Task statement: Pull out of the data below the stretch of lines bounded by the one containing "Are the texture" and the one containing "Is the textured", both bounds included, unchanged.

Data listing:
———
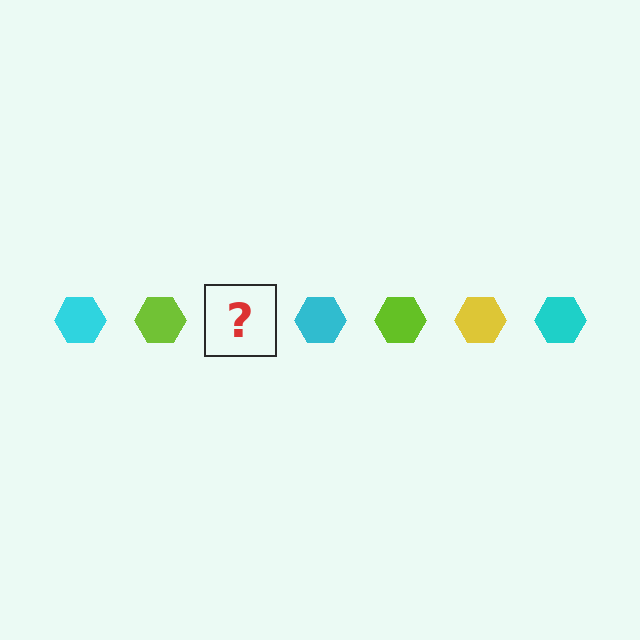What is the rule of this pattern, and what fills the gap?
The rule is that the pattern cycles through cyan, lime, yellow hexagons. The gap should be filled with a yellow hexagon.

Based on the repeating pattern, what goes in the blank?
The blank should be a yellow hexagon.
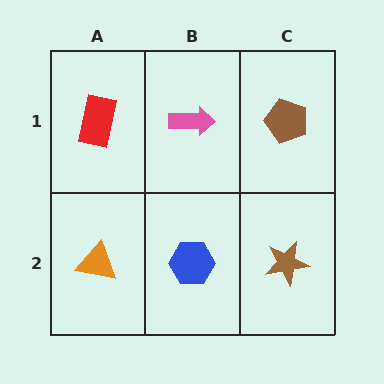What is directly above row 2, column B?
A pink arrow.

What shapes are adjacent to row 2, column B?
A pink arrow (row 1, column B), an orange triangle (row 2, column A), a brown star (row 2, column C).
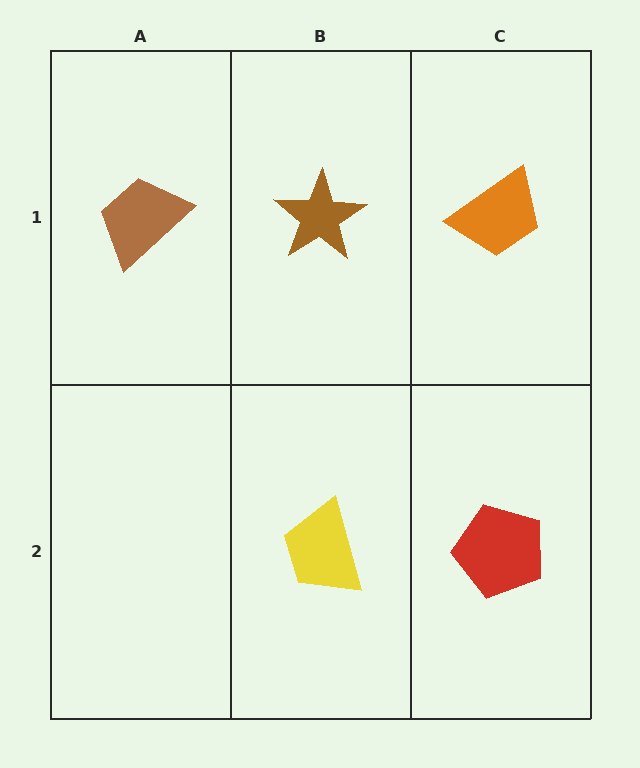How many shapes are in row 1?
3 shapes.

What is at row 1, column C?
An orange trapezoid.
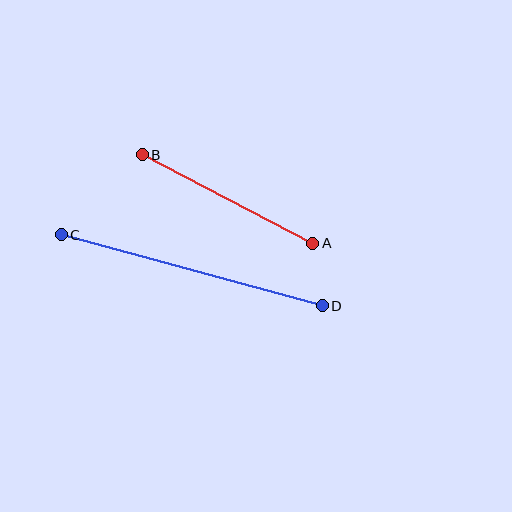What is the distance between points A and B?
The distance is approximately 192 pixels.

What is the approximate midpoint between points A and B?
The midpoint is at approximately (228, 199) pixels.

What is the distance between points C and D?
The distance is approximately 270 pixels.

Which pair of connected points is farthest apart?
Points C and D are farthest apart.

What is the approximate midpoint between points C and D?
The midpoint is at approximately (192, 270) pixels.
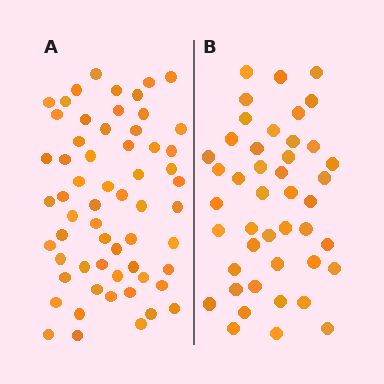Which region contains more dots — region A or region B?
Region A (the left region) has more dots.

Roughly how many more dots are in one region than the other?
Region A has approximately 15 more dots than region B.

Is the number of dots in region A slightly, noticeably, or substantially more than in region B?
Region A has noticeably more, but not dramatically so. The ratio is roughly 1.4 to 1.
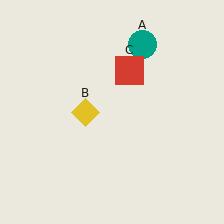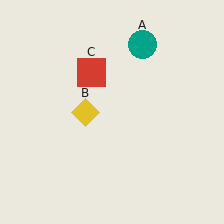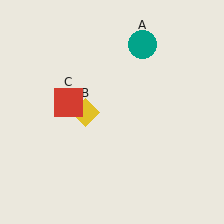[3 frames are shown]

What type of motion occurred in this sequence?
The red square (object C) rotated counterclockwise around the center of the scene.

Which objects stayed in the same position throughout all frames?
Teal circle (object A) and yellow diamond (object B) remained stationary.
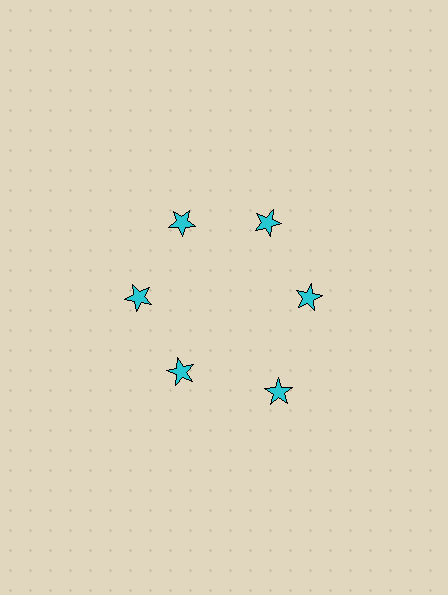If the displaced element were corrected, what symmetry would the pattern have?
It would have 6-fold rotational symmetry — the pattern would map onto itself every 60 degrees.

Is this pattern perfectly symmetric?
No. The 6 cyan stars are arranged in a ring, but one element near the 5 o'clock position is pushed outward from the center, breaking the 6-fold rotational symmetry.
———
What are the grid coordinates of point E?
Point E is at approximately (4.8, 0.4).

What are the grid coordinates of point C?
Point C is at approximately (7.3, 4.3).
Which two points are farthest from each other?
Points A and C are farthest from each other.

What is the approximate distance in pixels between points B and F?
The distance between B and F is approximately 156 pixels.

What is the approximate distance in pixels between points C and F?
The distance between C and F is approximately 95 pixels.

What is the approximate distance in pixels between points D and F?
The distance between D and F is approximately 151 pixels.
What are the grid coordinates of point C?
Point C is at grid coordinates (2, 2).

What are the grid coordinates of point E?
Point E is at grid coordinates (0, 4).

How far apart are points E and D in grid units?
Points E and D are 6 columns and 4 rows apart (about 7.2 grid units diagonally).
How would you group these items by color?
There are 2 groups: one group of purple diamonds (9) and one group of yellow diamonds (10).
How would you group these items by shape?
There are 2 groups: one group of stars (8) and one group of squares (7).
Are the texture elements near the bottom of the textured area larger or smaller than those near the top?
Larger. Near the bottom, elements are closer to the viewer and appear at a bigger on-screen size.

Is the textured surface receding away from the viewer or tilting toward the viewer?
———
Expected answer:
Are the texture elements near the bottom of the textured area larger or smaller than those near the top?
Larger. Near the bottom, elements are closer to the viewer and appear at a bigger on-screen size.

Is the textured surface receding away from the viewer or tilting toward the viewer?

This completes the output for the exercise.